-- Begin MATERIAL SHOWN --
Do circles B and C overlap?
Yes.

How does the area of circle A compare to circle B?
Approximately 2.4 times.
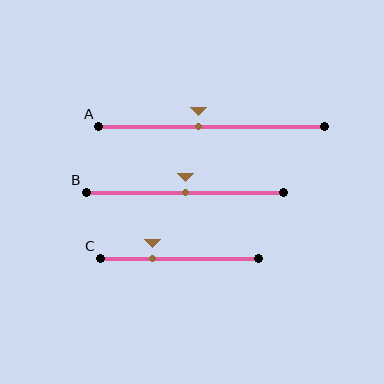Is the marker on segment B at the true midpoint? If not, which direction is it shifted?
Yes, the marker on segment B is at the true midpoint.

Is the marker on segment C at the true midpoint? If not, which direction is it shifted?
No, the marker on segment C is shifted to the left by about 17% of the segment length.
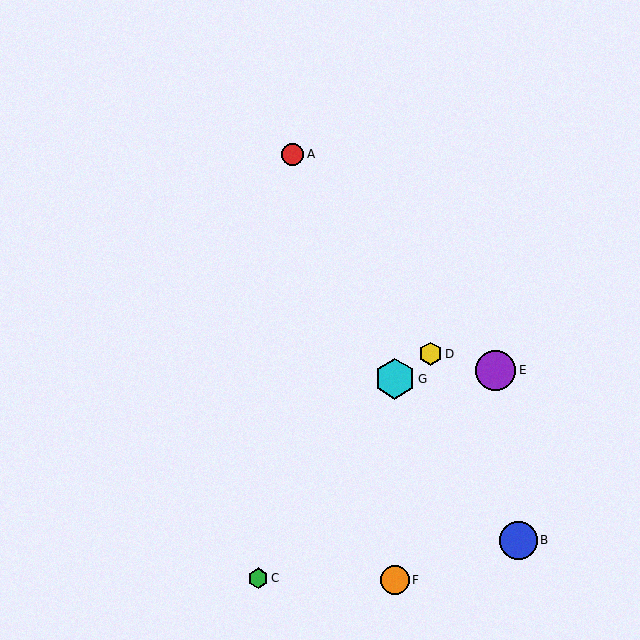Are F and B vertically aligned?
No, F is at x≈395 and B is at x≈518.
-- End MATERIAL SHOWN --
STATED EXERCISE
Repeat the material exactly as it reads, without any of its pictures.

FULL SOLUTION
Do circles B and C overlap?
Yes.

How does the area of circle A compare to circle B?
Approximately 2.4 times.
Is the marker on segment B at the true midpoint? If not, which direction is it shifted?
Yes, the marker on segment B is at the true midpoint.

Is the marker on segment C at the true midpoint? If not, which direction is it shifted?
No, the marker on segment C is shifted to the left by about 17% of the segment length.
Are F and B vertically aligned?
No, F is at x≈395 and B is at x≈518.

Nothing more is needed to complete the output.